══ Task data

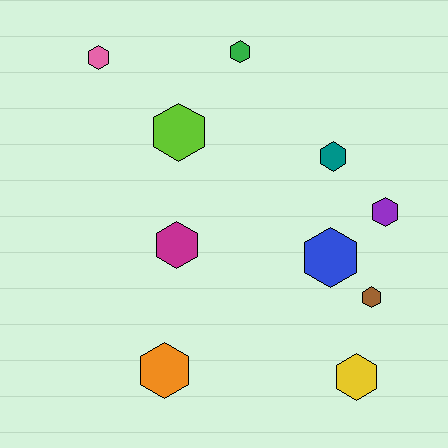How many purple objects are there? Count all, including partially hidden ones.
There is 1 purple object.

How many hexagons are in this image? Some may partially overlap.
There are 10 hexagons.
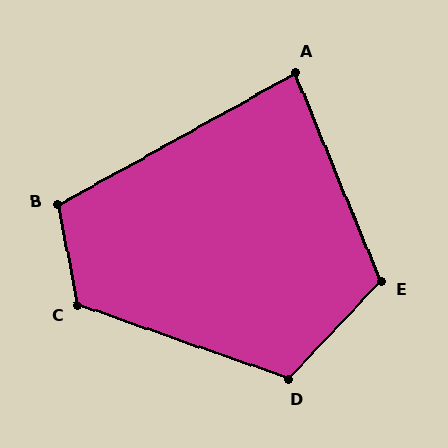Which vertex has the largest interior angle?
C, at approximately 120 degrees.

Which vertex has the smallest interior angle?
A, at approximately 83 degrees.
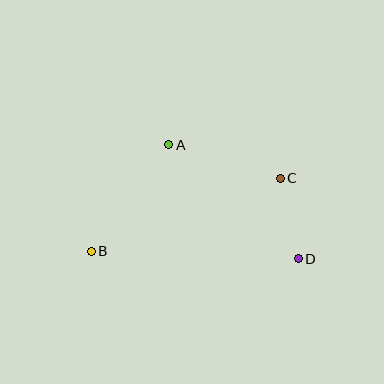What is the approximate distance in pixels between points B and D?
The distance between B and D is approximately 207 pixels.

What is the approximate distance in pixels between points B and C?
The distance between B and C is approximately 203 pixels.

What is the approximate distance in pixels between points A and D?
The distance between A and D is approximately 172 pixels.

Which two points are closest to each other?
Points C and D are closest to each other.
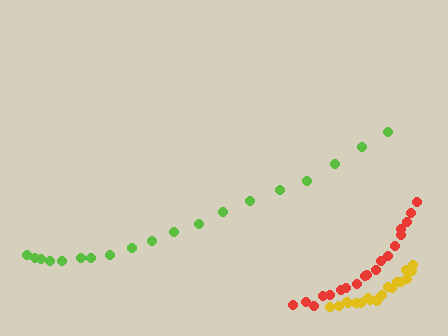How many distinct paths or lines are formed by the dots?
There are 3 distinct paths.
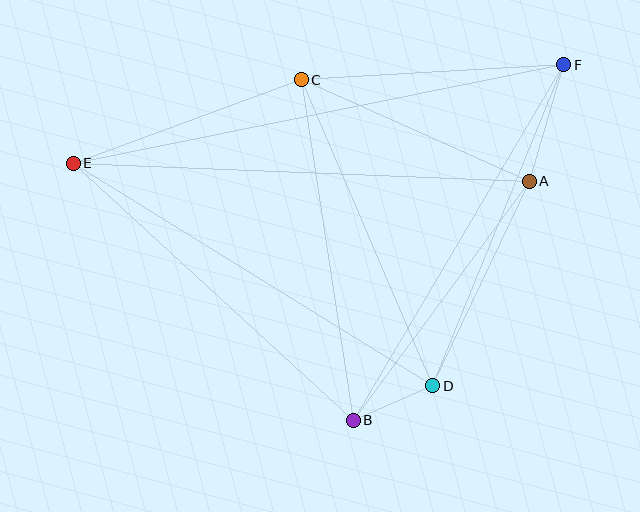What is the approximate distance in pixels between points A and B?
The distance between A and B is approximately 297 pixels.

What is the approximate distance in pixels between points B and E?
The distance between B and E is approximately 381 pixels.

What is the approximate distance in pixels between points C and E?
The distance between C and E is approximately 243 pixels.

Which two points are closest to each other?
Points B and D are closest to each other.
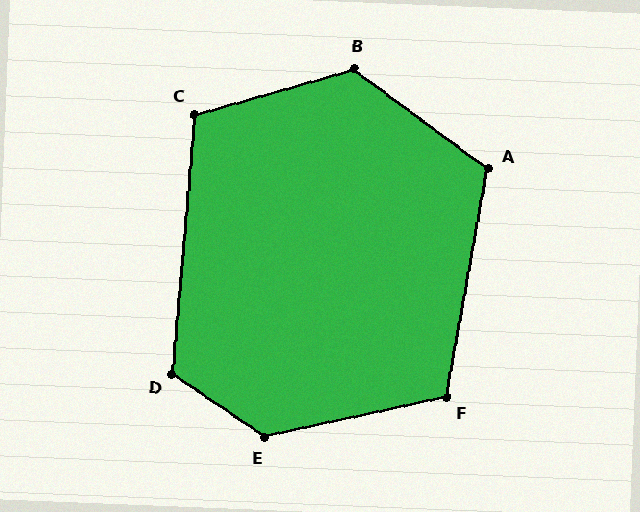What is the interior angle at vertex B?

════

Given request: Write out the listing above again, exactly, but with no pictures in the copy.

Response:
How many purple objects are there? Count all, including partially hidden ones.
There is 1 purple object.

How many hexagons are in this image? Some may partially overlap.
There are 10 hexagons.
Which vertex has the largest interior angle?
C, at approximately 120 degrees.

Which vertex has the smallest interior angle?
A, at approximately 83 degrees.
What is the approximate distance in pixels between points B and D?
The distance between B and D is approximately 207 pixels.

What is the approximate distance in pixels between points B and C?
The distance between B and C is approximately 203 pixels.

What is the approximate distance in pixels between points A and D?
The distance between A and D is approximately 172 pixels.

Which two points are closest to each other?
Points C and D are closest to each other.
How many distinct paths or lines are formed by the dots?
There are 3 distinct paths.
What is the approximate distance in pixels between points A and B?
The distance between A and B is approximately 297 pixels.

What is the approximate distance in pixels between points B and E?
The distance between B and E is approximately 381 pixels.

What is the approximate distance in pixels between points C and E?
The distance between C and E is approximately 243 pixels.

Which two points are closest to each other?
Points B and D are closest to each other.
What is the interior angle at vertex B?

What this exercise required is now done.